Images embedded in the records are excluded; print everything else exactly as given.

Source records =
::::::::::

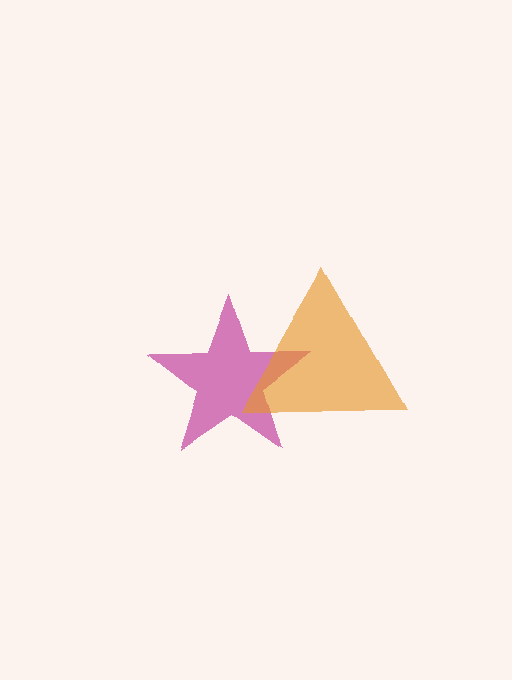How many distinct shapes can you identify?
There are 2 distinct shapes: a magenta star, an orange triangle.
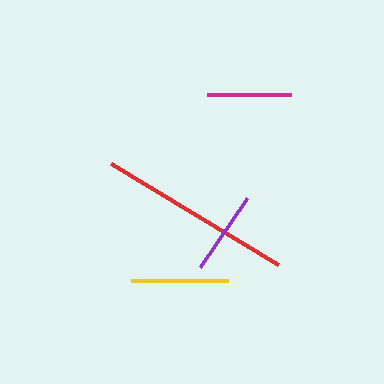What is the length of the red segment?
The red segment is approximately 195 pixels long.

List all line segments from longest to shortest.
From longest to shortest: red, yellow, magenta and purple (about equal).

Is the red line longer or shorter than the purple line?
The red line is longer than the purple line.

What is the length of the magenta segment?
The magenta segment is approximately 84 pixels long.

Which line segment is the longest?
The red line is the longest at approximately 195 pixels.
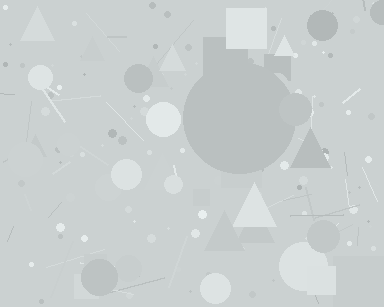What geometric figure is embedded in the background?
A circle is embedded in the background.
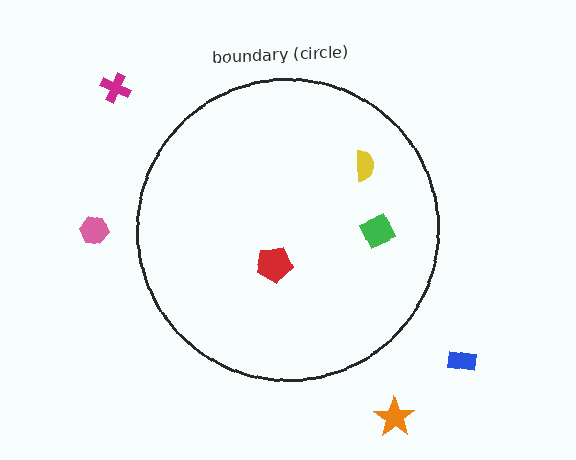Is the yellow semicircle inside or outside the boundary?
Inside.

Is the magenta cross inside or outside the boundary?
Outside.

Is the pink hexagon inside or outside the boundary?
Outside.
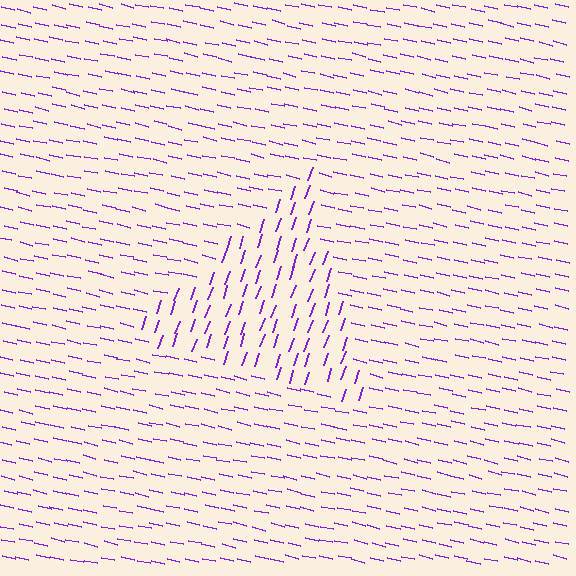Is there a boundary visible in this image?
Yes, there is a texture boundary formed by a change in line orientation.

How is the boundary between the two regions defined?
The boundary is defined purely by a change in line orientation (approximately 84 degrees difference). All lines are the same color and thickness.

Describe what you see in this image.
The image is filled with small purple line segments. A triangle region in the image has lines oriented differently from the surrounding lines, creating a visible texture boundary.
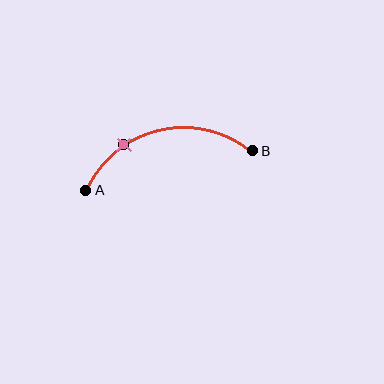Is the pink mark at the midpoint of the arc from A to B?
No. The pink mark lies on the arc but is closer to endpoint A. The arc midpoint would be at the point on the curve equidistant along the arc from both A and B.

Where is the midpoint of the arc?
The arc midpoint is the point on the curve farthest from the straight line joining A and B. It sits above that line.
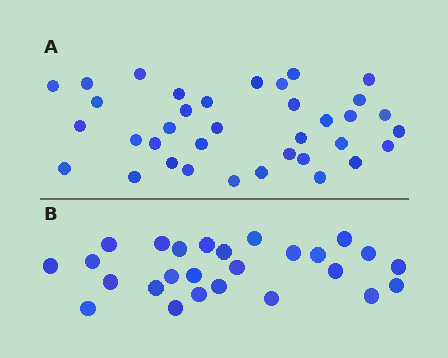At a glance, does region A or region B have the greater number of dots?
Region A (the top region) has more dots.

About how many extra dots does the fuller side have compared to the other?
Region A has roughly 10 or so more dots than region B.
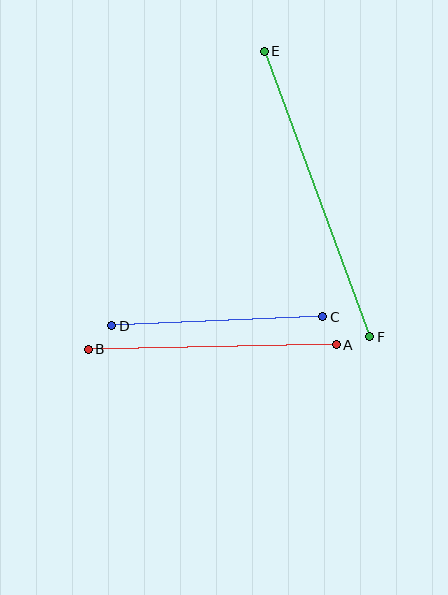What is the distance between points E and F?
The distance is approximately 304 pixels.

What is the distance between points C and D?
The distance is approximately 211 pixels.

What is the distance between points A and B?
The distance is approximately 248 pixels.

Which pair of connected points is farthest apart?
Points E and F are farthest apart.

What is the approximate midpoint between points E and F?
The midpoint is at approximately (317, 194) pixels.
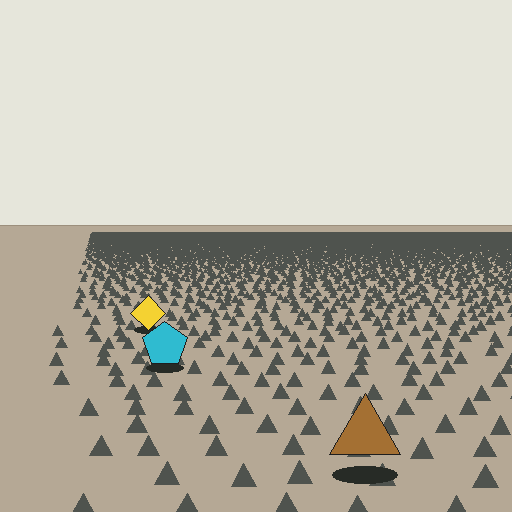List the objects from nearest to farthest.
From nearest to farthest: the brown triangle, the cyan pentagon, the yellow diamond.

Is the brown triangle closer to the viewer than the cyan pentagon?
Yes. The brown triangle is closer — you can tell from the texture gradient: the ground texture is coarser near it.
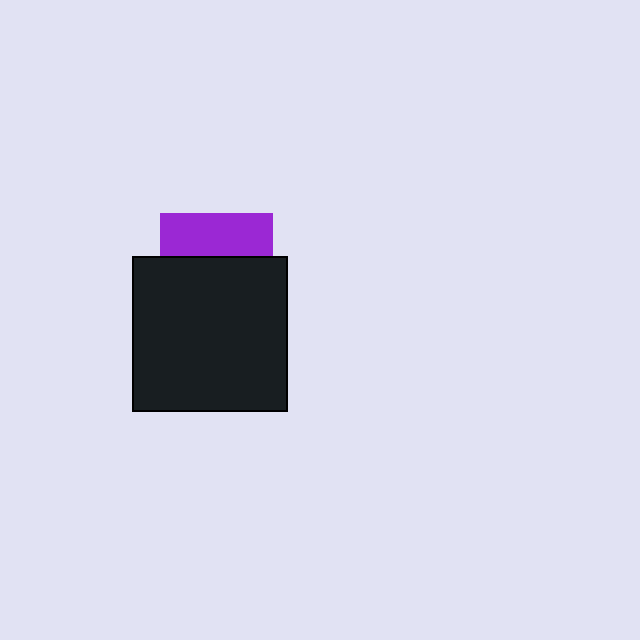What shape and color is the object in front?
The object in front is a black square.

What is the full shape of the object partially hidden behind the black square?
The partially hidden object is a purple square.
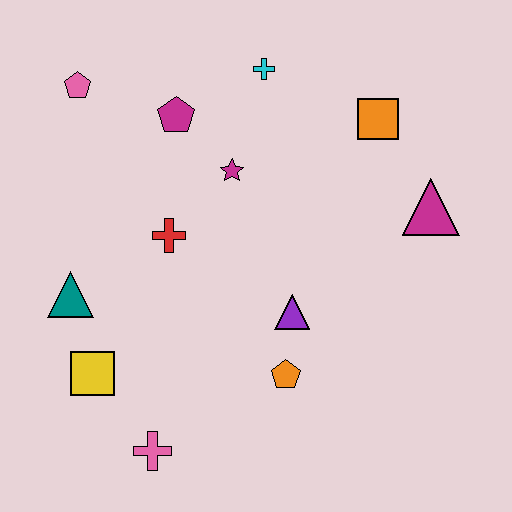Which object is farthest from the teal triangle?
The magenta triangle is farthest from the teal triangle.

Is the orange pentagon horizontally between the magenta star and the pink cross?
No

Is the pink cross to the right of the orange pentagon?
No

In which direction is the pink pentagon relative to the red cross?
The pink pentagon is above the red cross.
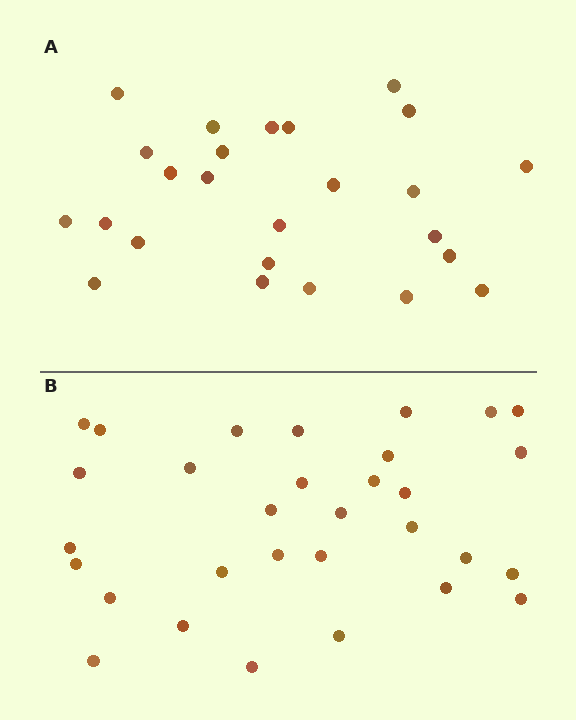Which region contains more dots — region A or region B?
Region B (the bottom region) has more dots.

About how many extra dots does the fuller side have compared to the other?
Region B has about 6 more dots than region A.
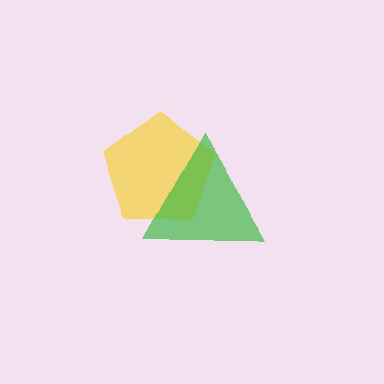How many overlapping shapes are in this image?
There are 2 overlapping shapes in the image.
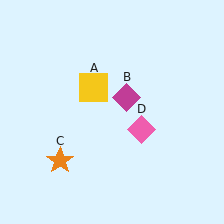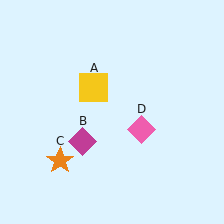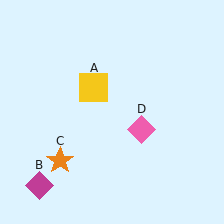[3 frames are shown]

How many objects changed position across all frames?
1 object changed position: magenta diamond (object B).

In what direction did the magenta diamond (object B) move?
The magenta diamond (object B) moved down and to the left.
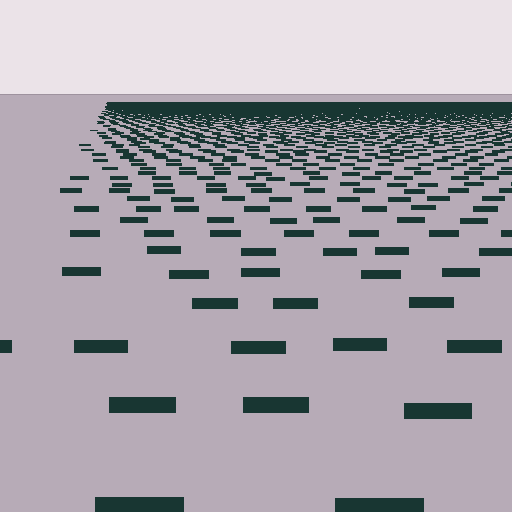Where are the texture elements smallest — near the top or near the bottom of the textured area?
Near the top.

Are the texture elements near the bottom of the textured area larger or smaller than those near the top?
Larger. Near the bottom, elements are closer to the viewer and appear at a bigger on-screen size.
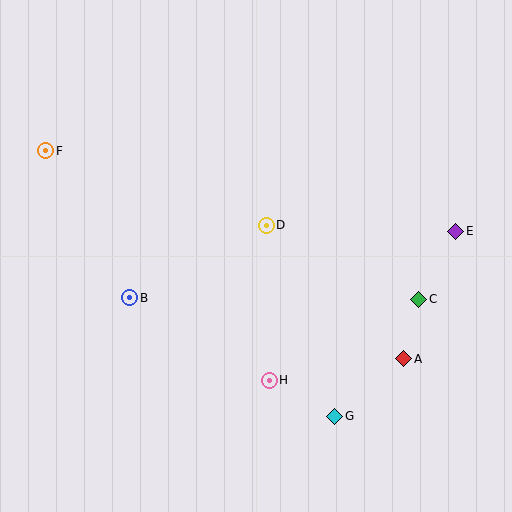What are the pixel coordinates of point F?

::::::::::

Task result =
How many distinct shapes can you identify?
There are 2 distinct shapes: a magenta star, an orange triangle.
What is the length of the red segment?
The red segment is approximately 195 pixels long.

List all line segments from longest to shortest.
From longest to shortest: red, yellow, magenta and purple (about equal).

Is the red line longer or shorter than the purple line?
The red line is longer than the purple line.

What is the length of the magenta segment?
The magenta segment is approximately 84 pixels long.

Which line segment is the longest?
The red line is the longest at approximately 195 pixels.
What geometric figure is embedded in the background?
A circle is embedded in the background.
Is the yellow semicircle inside or outside the boundary?
Inside.

Is the magenta cross inside or outside the boundary?
Outside.

Is the pink hexagon inside or outside the boundary?
Outside.
Is there a boundary visible in this image?
Yes, there is a texture boundary formed by a change in line orientation.

How is the boundary between the two regions defined?
The boundary is defined purely by a change in line orientation (approximately 84 degrees difference). All lines are the same color and thickness.

Describe what you see in this image.
The image is filled with small purple line segments. A triangle region in the image has lines oriented differently from the surrounding lines, creating a visible texture boundary.
Is the pink mark at the midpoint of the arc from A to B?
No. The pink mark lies on the arc but is closer to endpoint A. The arc midpoint would be at the point on the curve equidistant along the arc from both A and B.

Where is the midpoint of the arc?
The arc midpoint is the point on the curve farthest from the straight line joining A and B. It sits above that line.
At a glance, does region A or region B have the greater number of dots?
Region A (the top region) has more dots.

About how many extra dots does the fuller side have compared to the other?
Region A has roughly 10 or so more dots than region B.
What is the distance between points E and F?
The distance is approximately 304 pixels.

What is the distance between points C and D?
The distance is approximately 211 pixels.

What is the distance between points A and B?
The distance is approximately 248 pixels.

Which pair of connected points is farthest apart?
Points E and F are farthest apart.

What is the approximate midpoint between points E and F?
The midpoint is at approximately (317, 194) pixels.
List the objects from nearest to farthest.
From nearest to farthest: the brown triangle, the cyan pentagon, the yellow diamond.

Is the brown triangle closer to the viewer than the cyan pentagon?
Yes. The brown triangle is closer — you can tell from the texture gradient: the ground texture is coarser near it.
What shape and color is the object in front?
The object in front is a black square.

What is the full shape of the object partially hidden behind the black square?
The partially hidden object is a purple square.
Which object is farthest from the teal triangle?
The magenta triangle is farthest from the teal triangle.

Is the orange pentagon horizontally between the magenta star and the pink cross?
No

Is the pink cross to the right of the orange pentagon?
No

In which direction is the pink pentagon relative to the red cross?
The pink pentagon is above the red cross.
Which region contains more dots — region A or region B?
Region B (the bottom region) has more dots.

About how many extra dots does the fuller side have compared to the other?
Region B has about 6 more dots than region A.
How many overlapping shapes are in this image?
There are 2 overlapping shapes in the image.
[3 frames are shown]

How many objects changed position across all frames?
1 object changed position: magenta diamond (object B).

In what direction did the magenta diamond (object B) move?
The magenta diamond (object B) moved down and to the left.
Where are the texture elements smallest — near the top or near the bottom of the textured area?
Near the top.

Are the texture elements near the bottom of the textured area larger or smaller than those near the top?
Larger. Near the bottom, elements are closer to the viewer and appear at a bigger on-screen size.
What are the pixel coordinates of point F?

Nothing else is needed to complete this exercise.